Entries taken from a collection:
* start *

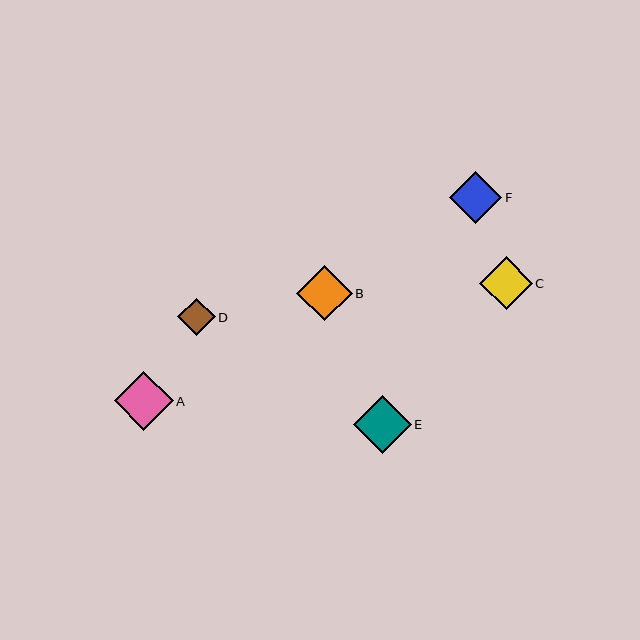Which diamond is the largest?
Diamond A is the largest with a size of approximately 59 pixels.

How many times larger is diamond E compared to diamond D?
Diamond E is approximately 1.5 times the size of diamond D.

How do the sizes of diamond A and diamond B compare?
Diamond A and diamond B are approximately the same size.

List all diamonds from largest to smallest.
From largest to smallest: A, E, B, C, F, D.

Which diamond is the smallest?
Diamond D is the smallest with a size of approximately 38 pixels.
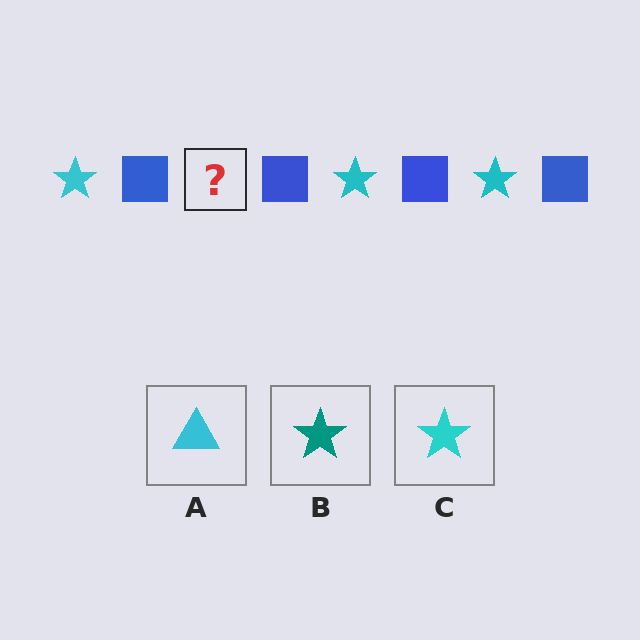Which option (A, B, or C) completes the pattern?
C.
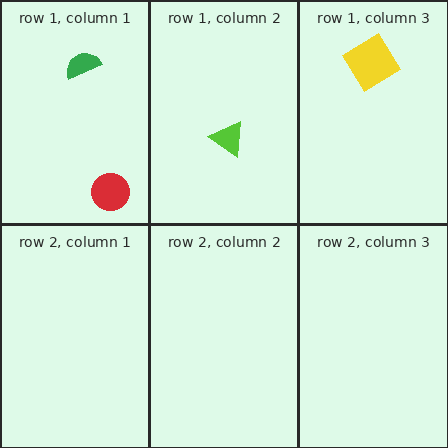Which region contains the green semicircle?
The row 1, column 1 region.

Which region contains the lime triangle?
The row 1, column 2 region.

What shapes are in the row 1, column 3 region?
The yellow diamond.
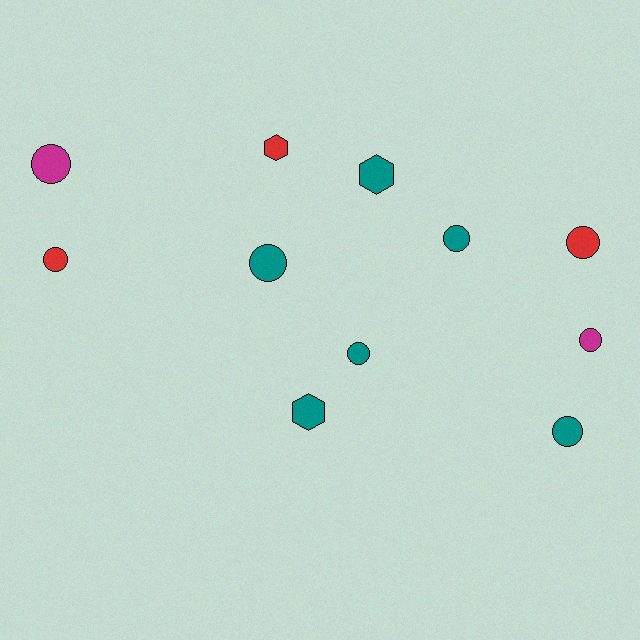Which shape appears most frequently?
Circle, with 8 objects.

* end *
* start *

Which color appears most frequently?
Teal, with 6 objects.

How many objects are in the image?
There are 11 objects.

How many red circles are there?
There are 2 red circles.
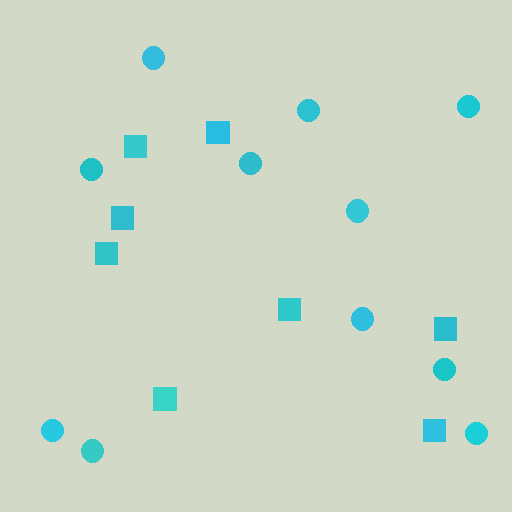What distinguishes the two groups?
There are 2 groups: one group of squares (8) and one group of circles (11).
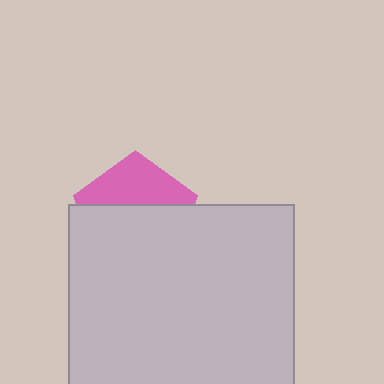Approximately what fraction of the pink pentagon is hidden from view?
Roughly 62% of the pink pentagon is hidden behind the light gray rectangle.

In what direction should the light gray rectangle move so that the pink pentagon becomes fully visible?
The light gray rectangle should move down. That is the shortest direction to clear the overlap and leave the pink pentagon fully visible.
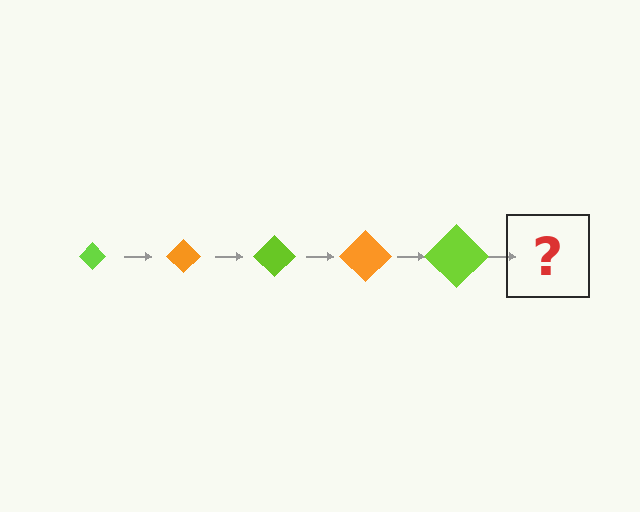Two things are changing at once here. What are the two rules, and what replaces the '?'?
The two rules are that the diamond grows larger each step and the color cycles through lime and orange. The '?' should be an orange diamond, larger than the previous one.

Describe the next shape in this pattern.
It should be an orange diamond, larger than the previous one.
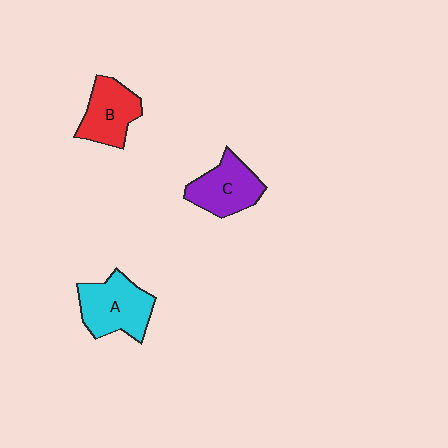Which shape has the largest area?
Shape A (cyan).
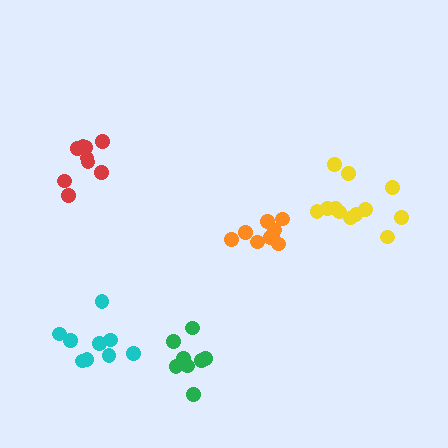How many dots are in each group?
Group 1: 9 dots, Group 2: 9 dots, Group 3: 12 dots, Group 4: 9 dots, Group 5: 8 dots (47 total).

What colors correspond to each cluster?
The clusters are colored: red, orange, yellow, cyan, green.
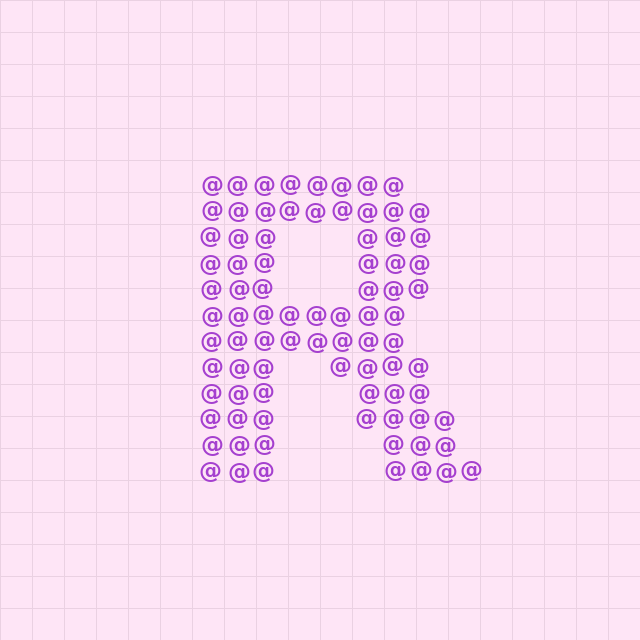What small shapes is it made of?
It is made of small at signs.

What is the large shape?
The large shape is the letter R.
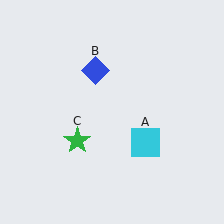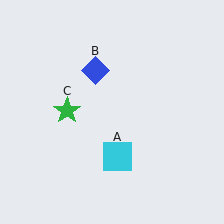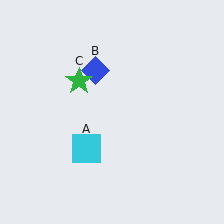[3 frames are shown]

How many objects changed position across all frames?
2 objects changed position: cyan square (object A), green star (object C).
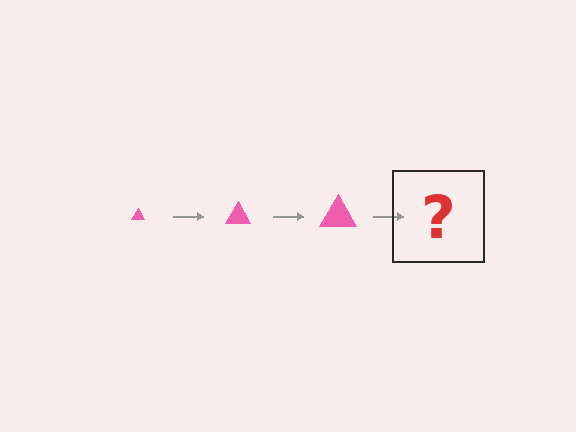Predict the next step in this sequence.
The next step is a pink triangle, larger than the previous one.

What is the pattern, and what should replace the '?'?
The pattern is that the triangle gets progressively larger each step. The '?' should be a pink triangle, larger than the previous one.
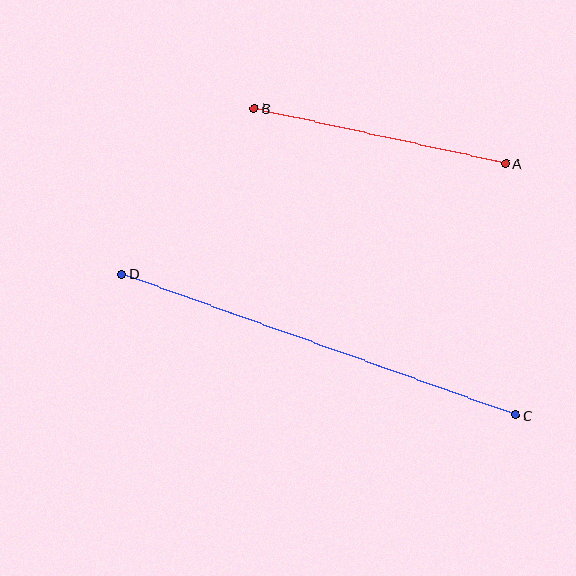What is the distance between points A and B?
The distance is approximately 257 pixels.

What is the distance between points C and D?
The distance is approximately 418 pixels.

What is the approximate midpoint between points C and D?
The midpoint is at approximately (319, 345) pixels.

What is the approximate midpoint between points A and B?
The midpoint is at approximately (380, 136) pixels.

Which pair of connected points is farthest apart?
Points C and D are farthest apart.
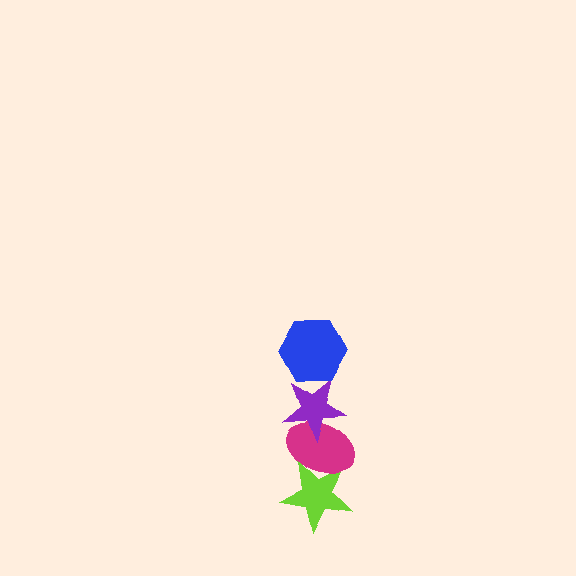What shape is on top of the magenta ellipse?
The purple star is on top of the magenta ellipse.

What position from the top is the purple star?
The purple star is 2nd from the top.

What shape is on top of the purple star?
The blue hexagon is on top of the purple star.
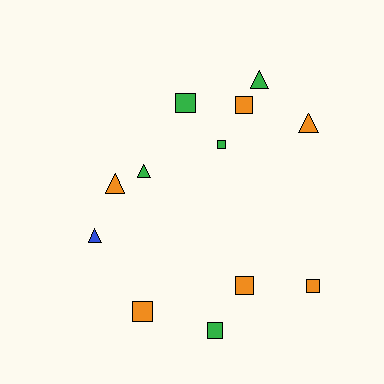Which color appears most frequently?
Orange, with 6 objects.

* end *

### Aim
Set down, word for word, the lines from the one holding "How many red circles are there?" through the one holding "[3 frames are shown]". Skip the pictures.

### Task solution
How many red circles are there?
There are 2 red circles.
What distinguishes the two groups?
There are 2 groups: one group of squares (8) and one group of circles (11).
Approximately what fraction of the pink pentagon is hidden from view?
Roughly 62% of the pink pentagon is hidden behind the light gray rectangle.

In what direction should the light gray rectangle move so that the pink pentagon becomes fully visible?
The light gray rectangle should move down. That is the shortest direction to clear the overlap and leave the pink pentagon fully visible.
Two things are changing at once here. What are the two rules, and what replaces the '?'?
The two rules are that the diamond grows larger each step and the color cycles through lime and orange. The '?' should be an orange diamond, larger than the previous one.

Describe the next shape in this pattern.
It should be an orange diamond, larger than the previous one.
Which shape has the largest area?
Shape A (cyan).
How many dots are in each group?
Group 1: 9 dots, Group 2: 9 dots, Group 3: 12 dots, Group 4: 9 dots, Group 5: 8 dots (47 total).

What colors correspond to each cluster?
The clusters are colored: red, orange, yellow, cyan, green.
What small shapes is it made of?
It is made of small at signs.

What is the large shape?
The large shape is the letter R.
[3 frames are shown]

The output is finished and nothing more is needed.